Data extracted from a collection
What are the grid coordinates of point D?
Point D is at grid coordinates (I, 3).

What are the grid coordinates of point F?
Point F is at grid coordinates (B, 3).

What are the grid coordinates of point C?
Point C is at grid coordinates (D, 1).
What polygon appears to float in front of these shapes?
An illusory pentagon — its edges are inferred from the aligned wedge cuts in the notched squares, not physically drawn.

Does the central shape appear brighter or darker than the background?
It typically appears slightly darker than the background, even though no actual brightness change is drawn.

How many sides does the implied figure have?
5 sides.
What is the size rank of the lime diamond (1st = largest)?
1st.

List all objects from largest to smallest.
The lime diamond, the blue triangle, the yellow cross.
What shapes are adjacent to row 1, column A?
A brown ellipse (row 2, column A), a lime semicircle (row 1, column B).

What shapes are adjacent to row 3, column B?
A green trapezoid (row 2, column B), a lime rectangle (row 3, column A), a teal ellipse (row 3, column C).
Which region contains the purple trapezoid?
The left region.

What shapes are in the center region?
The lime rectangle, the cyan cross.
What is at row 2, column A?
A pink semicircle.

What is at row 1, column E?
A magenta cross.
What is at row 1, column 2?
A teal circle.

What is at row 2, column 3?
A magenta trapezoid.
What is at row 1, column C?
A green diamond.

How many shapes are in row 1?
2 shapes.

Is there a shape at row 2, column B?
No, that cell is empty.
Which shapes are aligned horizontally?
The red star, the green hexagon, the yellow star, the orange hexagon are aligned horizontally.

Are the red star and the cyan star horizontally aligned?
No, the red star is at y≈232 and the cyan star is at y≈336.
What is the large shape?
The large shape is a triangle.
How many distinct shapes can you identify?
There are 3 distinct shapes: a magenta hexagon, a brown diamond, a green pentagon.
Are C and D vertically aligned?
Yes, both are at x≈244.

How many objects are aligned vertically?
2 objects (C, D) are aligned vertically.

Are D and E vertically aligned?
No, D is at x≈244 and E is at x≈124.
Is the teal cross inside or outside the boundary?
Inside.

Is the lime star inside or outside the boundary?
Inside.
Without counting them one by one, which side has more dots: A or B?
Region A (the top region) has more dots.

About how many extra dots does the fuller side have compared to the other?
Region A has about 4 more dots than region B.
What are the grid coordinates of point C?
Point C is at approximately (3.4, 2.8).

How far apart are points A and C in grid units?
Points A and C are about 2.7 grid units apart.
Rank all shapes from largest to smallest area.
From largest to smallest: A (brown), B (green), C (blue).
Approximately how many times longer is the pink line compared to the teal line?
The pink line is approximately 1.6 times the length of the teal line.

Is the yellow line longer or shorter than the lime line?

> [JOB]:
Write out the full listing exactly as given.

> [EXERCISE ANSWER]:
What are the grid coordinates of point D?
Point D is at grid coordinates (I, 3).

What are the grid coordinates of point F?
Point F is at grid coordinates (B, 3).

What are the grid coordinates of point C?
Point C is at grid coordinates (D, 1).
What polygon appears to float in front of these shapes?
An illusory pentagon — its edges are inferred from the aligned wedge cuts in the notched squares, not physically drawn.

Does the central shape appear brighter or darker than the background?
It typically appears slightly darker than the background, even though no actual brightness change is drawn.

How many sides does the implied figure have?
5 sides.
What is the size rank of the lime diamond (1st = largest)?
1st.

List all objects from largest to smallest.
The lime diamond, the blue triangle, the yellow cross.
What shapes are adjacent to row 1, column A?
A brown ellipse (row 2, column A), a lime semicircle (row 1, column B).

What shapes are adjacent to row 3, column B?
A green trapezoid (row 2, column B), a lime rectangle (row 3, column A), a teal ellipse (row 3, column C).
Which region contains the purple trapezoid?
The left region.

What shapes are in the center region?
The lime rectangle, the cyan cross.
What is at row 2, column A?
A pink semicircle.

What is at row 1, column E?
A magenta cross.
What is at row 1, column 2?
A teal circle.

What is at row 2, column 3?
A magenta trapezoid.
What is at row 1, column C?
A green diamond.

How many shapes are in row 1?
2 shapes.

Is there a shape at row 2, column B?
No, that cell is empty.
Which shapes are aligned horizontally?
The red star, the green hexagon, the yellow star, the orange hexagon are aligned horizontally.

Are the red star and the cyan star horizontally aligned?
No, the red star is at y≈232 and the cyan star is at y≈336.
What is the large shape?
The large shape is a triangle.
How many distinct shapes can you identify?
There are 3 distinct shapes: a magenta hexagon, a brown diamond, a green pentagon.
Are C and D vertically aligned?
Yes, both are at x≈244.

How many objects are aligned vertically?
2 objects (C, D) are aligned vertically.

Are D and E vertically aligned?
No, D is at x≈244 and E is at x≈124.
Is the teal cross inside or outside the boundary?
Inside.

Is the lime star inside or outside the boundary?
Inside.
Without counting them one by one, which side has more dots: A or B?
Region A (the top region) has more dots.

About how many extra dots does the fuller side have compared to the other?
Region A has about 4 more dots than region B.
What are the grid coordinates of point C?
Point C is at approximately (3.4, 2.8).

How far apart are points A and C in grid units?
Points A and C are about 2.7 grid units apart.
Rank all shapes from largest to smallest area.
From largest to smallest: A (brown), B (green), C (blue).
Approximately how many times longer is the pink line compared to the teal line?
The pink line is approximately 1.6 times the length of the teal line.

Is the yellow line longer or shorter than the lime line?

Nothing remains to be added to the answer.